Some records
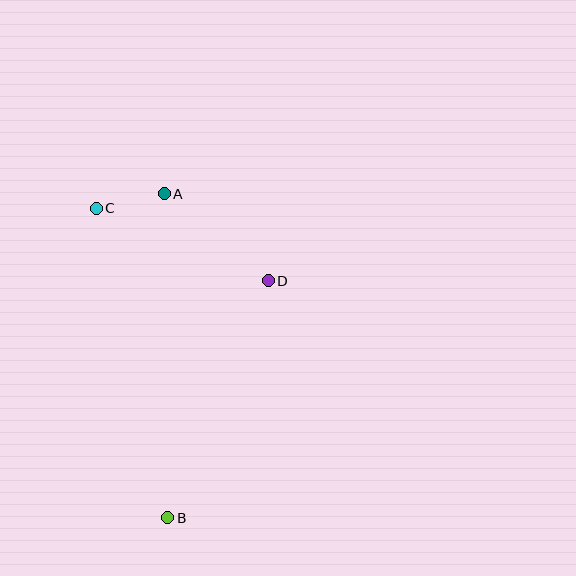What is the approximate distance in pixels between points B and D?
The distance between B and D is approximately 257 pixels.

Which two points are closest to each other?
Points A and C are closest to each other.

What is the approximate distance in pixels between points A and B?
The distance between A and B is approximately 324 pixels.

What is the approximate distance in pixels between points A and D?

# [Requirement]
Write out the listing word for word, omitting the pictures it holds.

# [Output for this task]
What is the approximate distance in pixels between points B and D?
The distance between B and D is approximately 257 pixels.

Which two points are closest to each other?
Points A and C are closest to each other.

What is the approximate distance in pixels between points A and B?
The distance between A and B is approximately 324 pixels.

What is the approximate distance in pixels between points A and D?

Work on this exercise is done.